• **AIM OF THE TASK**
Each entry below is to be duplicated verbatim.

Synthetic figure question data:

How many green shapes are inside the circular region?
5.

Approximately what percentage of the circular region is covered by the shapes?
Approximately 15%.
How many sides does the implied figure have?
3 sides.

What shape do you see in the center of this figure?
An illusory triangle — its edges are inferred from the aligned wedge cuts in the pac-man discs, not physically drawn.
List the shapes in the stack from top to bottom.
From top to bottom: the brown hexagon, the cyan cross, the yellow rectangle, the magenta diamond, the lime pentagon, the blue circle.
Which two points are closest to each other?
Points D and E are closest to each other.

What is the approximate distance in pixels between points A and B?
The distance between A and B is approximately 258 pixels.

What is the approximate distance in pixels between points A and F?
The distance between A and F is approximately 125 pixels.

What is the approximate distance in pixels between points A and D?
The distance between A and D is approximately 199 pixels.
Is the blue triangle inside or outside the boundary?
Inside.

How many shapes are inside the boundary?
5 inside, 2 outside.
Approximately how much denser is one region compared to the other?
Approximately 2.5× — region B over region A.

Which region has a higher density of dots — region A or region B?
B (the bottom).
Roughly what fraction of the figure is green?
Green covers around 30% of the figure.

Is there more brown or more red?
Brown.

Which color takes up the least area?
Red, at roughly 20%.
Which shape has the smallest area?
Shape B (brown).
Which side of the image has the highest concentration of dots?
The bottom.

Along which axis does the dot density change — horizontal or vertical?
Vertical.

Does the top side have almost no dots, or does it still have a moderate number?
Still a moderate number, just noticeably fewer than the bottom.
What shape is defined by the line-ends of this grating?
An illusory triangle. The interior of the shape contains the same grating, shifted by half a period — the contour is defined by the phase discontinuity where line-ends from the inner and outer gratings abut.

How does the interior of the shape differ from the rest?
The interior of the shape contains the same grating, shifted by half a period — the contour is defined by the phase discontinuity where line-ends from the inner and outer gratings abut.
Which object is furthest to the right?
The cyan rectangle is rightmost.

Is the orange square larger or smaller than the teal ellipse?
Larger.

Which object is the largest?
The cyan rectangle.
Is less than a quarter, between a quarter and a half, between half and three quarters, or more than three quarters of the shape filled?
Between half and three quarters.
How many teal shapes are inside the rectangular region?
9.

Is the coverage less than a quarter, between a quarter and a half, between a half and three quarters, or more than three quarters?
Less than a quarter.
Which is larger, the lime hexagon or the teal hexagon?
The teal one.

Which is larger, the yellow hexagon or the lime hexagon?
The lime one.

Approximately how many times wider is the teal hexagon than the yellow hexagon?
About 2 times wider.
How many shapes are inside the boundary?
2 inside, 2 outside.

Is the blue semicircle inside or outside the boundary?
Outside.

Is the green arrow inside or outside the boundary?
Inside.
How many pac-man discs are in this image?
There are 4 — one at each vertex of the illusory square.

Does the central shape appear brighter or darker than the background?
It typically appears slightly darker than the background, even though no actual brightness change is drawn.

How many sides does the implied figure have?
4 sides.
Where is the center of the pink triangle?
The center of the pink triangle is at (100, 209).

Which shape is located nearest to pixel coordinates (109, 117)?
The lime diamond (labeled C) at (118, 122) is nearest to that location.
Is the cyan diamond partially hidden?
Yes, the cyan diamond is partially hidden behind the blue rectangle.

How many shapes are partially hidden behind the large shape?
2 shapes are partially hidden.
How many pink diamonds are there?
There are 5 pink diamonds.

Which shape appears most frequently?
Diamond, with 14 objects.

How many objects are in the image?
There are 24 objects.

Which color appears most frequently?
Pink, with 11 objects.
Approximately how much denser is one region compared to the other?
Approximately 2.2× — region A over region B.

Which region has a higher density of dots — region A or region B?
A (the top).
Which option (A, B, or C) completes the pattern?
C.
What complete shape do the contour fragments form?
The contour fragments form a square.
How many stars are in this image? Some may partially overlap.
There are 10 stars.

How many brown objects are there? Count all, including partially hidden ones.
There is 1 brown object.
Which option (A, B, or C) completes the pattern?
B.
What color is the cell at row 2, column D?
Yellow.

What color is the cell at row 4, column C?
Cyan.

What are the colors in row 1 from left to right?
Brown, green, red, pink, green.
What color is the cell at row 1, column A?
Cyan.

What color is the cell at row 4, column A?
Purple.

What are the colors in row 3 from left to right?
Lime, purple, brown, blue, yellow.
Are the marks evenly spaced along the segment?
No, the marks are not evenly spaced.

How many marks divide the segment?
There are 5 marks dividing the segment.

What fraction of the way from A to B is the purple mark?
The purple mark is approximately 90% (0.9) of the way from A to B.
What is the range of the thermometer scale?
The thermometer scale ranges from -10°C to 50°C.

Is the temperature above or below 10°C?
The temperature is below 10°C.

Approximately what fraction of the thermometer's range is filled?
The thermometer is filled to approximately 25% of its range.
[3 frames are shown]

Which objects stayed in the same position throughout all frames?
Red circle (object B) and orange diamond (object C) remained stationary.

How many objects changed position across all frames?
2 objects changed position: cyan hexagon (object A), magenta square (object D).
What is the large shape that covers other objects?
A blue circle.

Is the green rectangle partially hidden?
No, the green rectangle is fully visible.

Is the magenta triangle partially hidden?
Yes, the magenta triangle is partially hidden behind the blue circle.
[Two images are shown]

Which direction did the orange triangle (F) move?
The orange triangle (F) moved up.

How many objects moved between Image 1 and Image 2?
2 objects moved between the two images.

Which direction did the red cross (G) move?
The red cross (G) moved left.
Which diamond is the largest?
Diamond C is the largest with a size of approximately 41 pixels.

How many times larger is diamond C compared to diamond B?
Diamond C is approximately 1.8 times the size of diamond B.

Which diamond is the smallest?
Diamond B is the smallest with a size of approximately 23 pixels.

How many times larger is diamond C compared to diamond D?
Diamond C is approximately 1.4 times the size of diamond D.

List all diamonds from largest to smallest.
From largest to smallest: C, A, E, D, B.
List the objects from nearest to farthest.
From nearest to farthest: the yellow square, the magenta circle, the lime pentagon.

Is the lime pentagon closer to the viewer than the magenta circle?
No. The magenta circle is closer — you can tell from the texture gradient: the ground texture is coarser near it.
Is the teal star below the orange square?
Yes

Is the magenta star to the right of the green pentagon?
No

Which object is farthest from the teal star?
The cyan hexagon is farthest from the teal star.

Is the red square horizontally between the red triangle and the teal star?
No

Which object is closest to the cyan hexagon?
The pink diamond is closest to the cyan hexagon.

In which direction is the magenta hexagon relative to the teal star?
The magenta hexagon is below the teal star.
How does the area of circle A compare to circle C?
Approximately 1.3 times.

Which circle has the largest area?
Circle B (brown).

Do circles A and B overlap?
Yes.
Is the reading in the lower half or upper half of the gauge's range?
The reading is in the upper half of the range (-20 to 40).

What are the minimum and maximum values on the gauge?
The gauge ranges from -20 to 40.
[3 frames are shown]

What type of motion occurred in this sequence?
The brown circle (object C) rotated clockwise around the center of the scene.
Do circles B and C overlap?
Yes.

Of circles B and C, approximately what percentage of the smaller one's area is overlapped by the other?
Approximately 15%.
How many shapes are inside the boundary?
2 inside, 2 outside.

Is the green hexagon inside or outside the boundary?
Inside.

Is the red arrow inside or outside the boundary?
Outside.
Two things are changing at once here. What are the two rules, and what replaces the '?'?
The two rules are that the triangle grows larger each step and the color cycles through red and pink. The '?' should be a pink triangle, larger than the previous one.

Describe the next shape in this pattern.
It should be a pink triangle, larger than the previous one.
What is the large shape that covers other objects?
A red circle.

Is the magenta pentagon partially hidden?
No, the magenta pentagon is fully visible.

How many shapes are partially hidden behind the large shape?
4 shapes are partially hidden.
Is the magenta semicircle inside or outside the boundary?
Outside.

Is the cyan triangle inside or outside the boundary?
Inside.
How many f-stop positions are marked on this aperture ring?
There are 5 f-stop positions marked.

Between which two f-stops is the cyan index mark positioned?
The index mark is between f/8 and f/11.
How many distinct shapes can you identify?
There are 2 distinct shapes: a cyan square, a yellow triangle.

• **EXERCISE SOLUTION**
How many green shapes are inside the circular region?
5.

Approximately what percentage of the circular region is covered by the shapes?
Approximately 15%.
How many sides does the implied figure have?
3 sides.

What shape do you see in the center of this figure?
An illusory triangle — its edges are inferred from the aligned wedge cuts in the pac-man discs, not physically drawn.
List the shapes in the stack from top to bottom.
From top to bottom: the brown hexagon, the cyan cross, the yellow rectangle, the magenta diamond, the lime pentagon, the blue circle.
Which two points are closest to each other?
Points D and E are closest to each other.

What is the approximate distance in pixels between points A and B?
The distance between A and B is approximately 258 pixels.

What is the approximate distance in pixels between points A and F?
The distance between A and F is approximately 125 pixels.

What is the approximate distance in pixels between points A and D?
The distance between A and D is approximately 199 pixels.
Is the blue triangle inside or outside the boundary?
Inside.

How many shapes are inside the boundary?
5 inside, 2 outside.
Approximately how much denser is one region compared to the other?
Approximately 2.5× — region B over region A.

Which region has a higher density of dots — region A or region B?
B (the bottom).
Roughly what fraction of the figure is green?
Green covers around 30% of the figure.

Is there more brown or more red?
Brown.

Which color takes up the least area?
Red, at roughly 20%.
Which shape has the smallest area?
Shape B (brown).
Which side of the image has the highest concentration of dots?
The bottom.

Along which axis does the dot density change — horizontal or vertical?
Vertical.

Does the top side have almost no dots, or does it still have a moderate number?
Still a moderate number, just noticeably fewer than the bottom.
What shape is defined by the line-ends of this grating?
An illusory triangle. The interior of the shape contains the same grating, shifted by half a period — the contour is defined by the phase discontinuity where line-ends from the inner and outer gratings abut.

How does the interior of the shape differ from the rest?
The interior of the shape contains the same grating, shifted by half a period — the contour is defined by the phase discontinuity where line-ends from the inner and outer gratings abut.
Which object is furthest to the right?
The cyan rectangle is rightmost.

Is the orange square larger or smaller than the teal ellipse?
Larger.

Which object is the largest?
The cyan rectangle.
Is less than a quarter, between a quarter and a half, between half and three quarters, or more than three quarters of the shape filled?
Between half and three quarters.
How many teal shapes are inside the rectangular region?
9.

Is the coverage less than a quarter, between a quarter and a half, between a half and three quarters, or more than three quarters?
Less than a quarter.
Which is larger, the lime hexagon or the teal hexagon?
The teal one.

Which is larger, the yellow hexagon or the lime hexagon?
The lime one.

Approximately how many times wider is the teal hexagon than the yellow hexagon?
About 2 times wider.
How many shapes are inside the boundary?
2 inside, 2 outside.

Is the blue semicircle inside or outside the boundary?
Outside.

Is the green arrow inside or outside the boundary?
Inside.
How many pac-man discs are in this image?
There are 4 — one at each vertex of the illusory square.

Does the central shape appear brighter or darker than the background?
It typically appears slightly darker than the background, even though no actual brightness change is drawn.

How many sides does the implied figure have?
4 sides.
Where is the center of the pink triangle?
The center of the pink triangle is at (100, 209).

Which shape is located nearest to pixel coordinates (109, 117)?
The lime diamond (labeled C) at (118, 122) is nearest to that location.
Is the cyan diamond partially hidden?
Yes, the cyan diamond is partially hidden behind the blue rectangle.

How many shapes are partially hidden behind the large shape?
2 shapes are partially hidden.
How many pink diamonds are there?
There are 5 pink diamonds.

Which shape appears most frequently?
Diamond, with 14 objects.

How many objects are in the image?
There are 24 objects.

Which color appears most frequently?
Pink, with 11 objects.
Approximately how much denser is one region compared to the other?
Approximately 2.2× — region A over region B.

Which region has a higher density of dots — region A or region B?
A (the top).
Which option (A, B, or C) completes the pattern?
C.
What complete shape do the contour fragments form?
The contour fragments form a square.
How many stars are in this image? Some may partially overlap.
There are 10 stars.

How many brown objects are there? Count all, including partially hidden ones.
There is 1 brown object.
Which option (A, B, or C) completes the pattern?
B.
What color is the cell at row 2, column D?
Yellow.

What color is the cell at row 4, column C?
Cyan.

What are the colors in row 1 from left to right?
Brown, green, red, pink, green.
What color is the cell at row 1, column A?
Cyan.

What color is the cell at row 4, column A?
Purple.

What are the colors in row 3 from left to right?
Lime, purple, brown, blue, yellow.
Are the marks evenly spaced along the segment?
No, the marks are not evenly spaced.

How many marks divide the segment?
There are 5 marks dividing the segment.

What fraction of the way from A to B is the purple mark?
The purple mark is approximately 90% (0.9) of the way from A to B.
What is the range of the thermometer scale?
The thermometer scale ranges from -10°C to 50°C.

Is the temperature above or below 10°C?
The temperature is below 10°C.

Approximately what fraction of the thermometer's range is filled?
The thermometer is filled to approximately 25% of its range.
[3 frames are shown]

Which objects stayed in the same position throughout all frames?
Red circle (object B) and orange diamond (object C) remained stationary.

How many objects changed position across all frames?
2 objects changed position: cyan hexagon (object A), magenta square (object D).
What is the large shape that covers other objects?
A blue circle.

Is the green rectangle partially hidden?
No, the green rectangle is fully visible.

Is the magenta triangle partially hidden?
Yes, the magenta triangle is partially hidden behind the blue circle.
[Two images are shown]

Which direction did the orange triangle (F) move?
The orange triangle (F) moved up.

How many objects moved between Image 1 and Image 2?
2 objects moved between the two images.

Which direction did the red cross (G) move?
The red cross (G) moved left.
Which diamond is the largest?
Diamond C is the largest with a size of approximately 41 pixels.

How many times larger is diamond C compared to diamond B?
Diamond C is approximately 1.8 times the size of diamond B.

Which diamond is the smallest?
Diamond B is the smallest with a size of approximately 23 pixels.

How many times larger is diamond C compared to diamond D?
Diamond C is approximately 1.4 times the size of diamond D.

List all diamonds from largest to smallest.
From largest to smallest: C, A, E, D, B.
List the objects from nearest to farthest.
From nearest to farthest: the yellow square, the magenta circle, the lime pentagon.

Is the lime pentagon closer to the viewer than the magenta circle?
No. The magenta circle is closer — you can tell from the texture gradient: the ground texture is coarser near it.
Is the teal star below the orange square?
Yes

Is the magenta star to the right of the green pentagon?
No

Which object is farthest from the teal star?
The cyan hexagon is farthest from the teal star.

Is the red square horizontally between the red triangle and the teal star?
No

Which object is closest to the cyan hexagon?
The pink diamond is closest to the cyan hexagon.

In which direction is the magenta hexagon relative to the teal star?
The magenta hexagon is below the teal star.
How does the area of circle A compare to circle C?
Approximately 1.3 times.

Which circle has the largest area?
Circle B (brown).

Do circles A and B overlap?
Yes.
Is the reading in the lower half or upper half of the gauge's range?
The reading is in the upper half of the range (-20 to 40).

What are the minimum and maximum values on the gauge?
The gauge ranges from -20 to 40.
[3 frames are shown]

What type of motion occurred in this sequence?
The brown circle (object C) rotated clockwise around the center of the scene.
Do circles B and C overlap?
Yes.

Of circles B and C, approximately what percentage of the smaller one's area is overlapped by the other?
Approximately 15%.
How many shapes are inside the boundary?
2 inside, 2 outside.

Is the green hexagon inside or outside the boundary?
Inside.

Is the red arrow inside or outside the boundary?
Outside.
Two things are changing at once here. What are the two rules, and what replaces the '?'?
The two rules are that the triangle grows larger each step and the color cycles through red and pink. The '?' should be a pink triangle, larger than the previous one.

Describe the next shape in this pattern.
It should be a pink triangle, larger than the previous one.
What is the large shape that covers other objects?
A red circle.

Is the magenta pentagon partially hidden?
No, the magenta pentagon is fully visible.

How many shapes are partially hidden behind the large shape?
4 shapes are partially hidden.
Is the magenta semicircle inside or outside the boundary?
Outside.

Is the cyan triangle inside or outside the boundary?
Inside.
How many f-stop positions are marked on this aperture ring?
There are 5 f-stop positions marked.

Between which two f-stops is the cyan index mark positioned?
The index mark is between f/8 and f/11.
How many distinct shapes can you identify?
There are 2 distinct shapes: a cyan square, a yellow triangle.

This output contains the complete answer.